Task -> Go to the line containing "Which direction did the orange" below; retype it and all following lines exactly, and leave out the pictures.

Questions about figures and their features ->
****
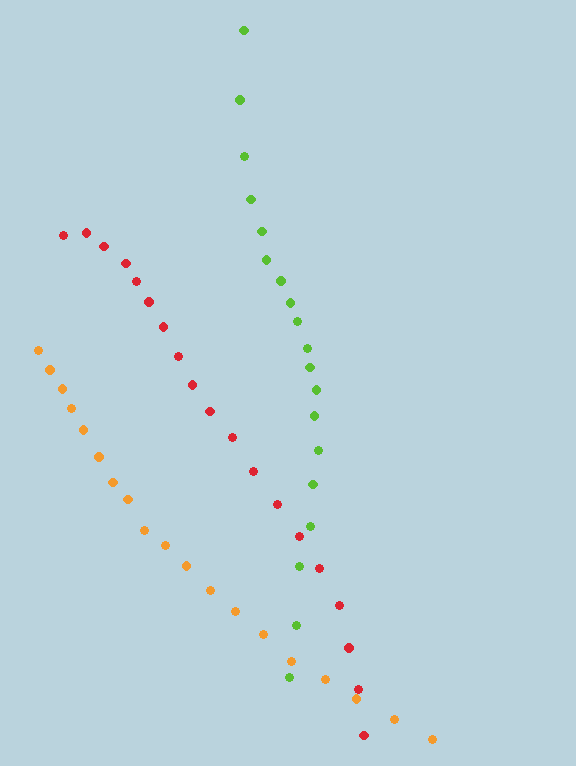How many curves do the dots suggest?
There are 3 distinct paths.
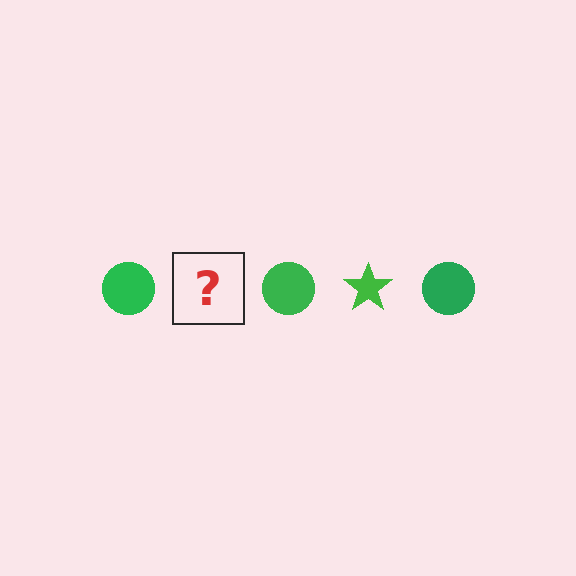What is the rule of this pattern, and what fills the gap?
The rule is that the pattern cycles through circle, star shapes in green. The gap should be filled with a green star.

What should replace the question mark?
The question mark should be replaced with a green star.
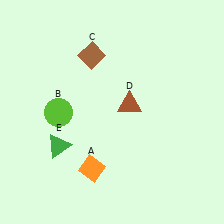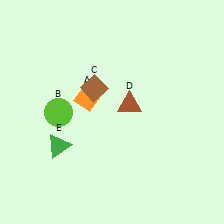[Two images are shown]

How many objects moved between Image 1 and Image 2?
2 objects moved between the two images.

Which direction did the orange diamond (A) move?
The orange diamond (A) moved up.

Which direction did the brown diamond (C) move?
The brown diamond (C) moved down.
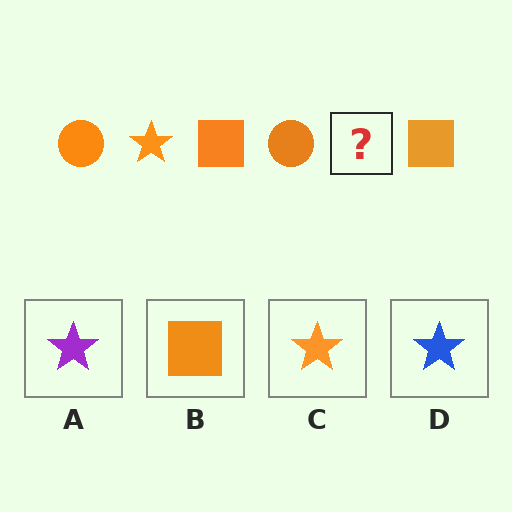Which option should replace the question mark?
Option C.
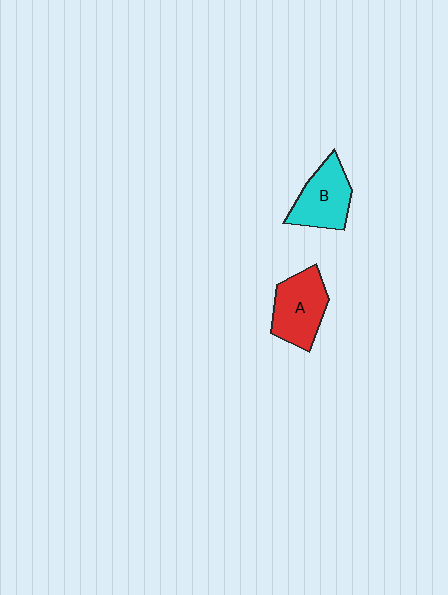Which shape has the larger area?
Shape A (red).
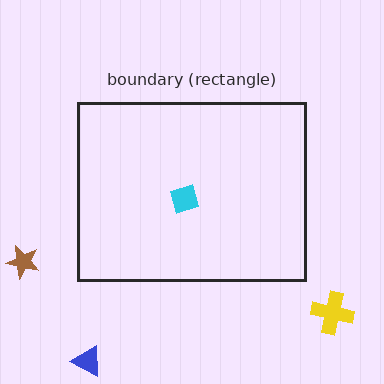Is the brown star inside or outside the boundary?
Outside.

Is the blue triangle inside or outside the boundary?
Outside.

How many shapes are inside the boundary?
1 inside, 3 outside.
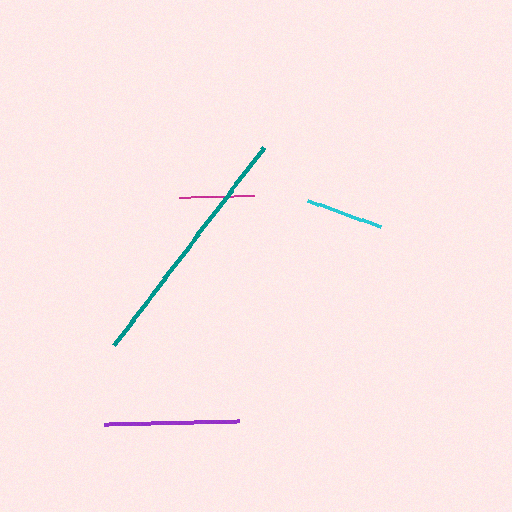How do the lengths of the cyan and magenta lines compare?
****
Task result ->
Which direction did the orange diamond (A) move?
The orange diamond (A) moved up.

Which direction did the brown diamond (C) move?
The brown diamond (C) moved down.
Which option should replace the question mark?
Option C.
Which shape has the larger area?
Shape A (red).
Is the brown star inside or outside the boundary?
Outside.

Is the blue triangle inside or outside the boundary?
Outside.

How many shapes are inside the boundary?
1 inside, 3 outside.
How do the lengths of the cyan and magenta lines compare?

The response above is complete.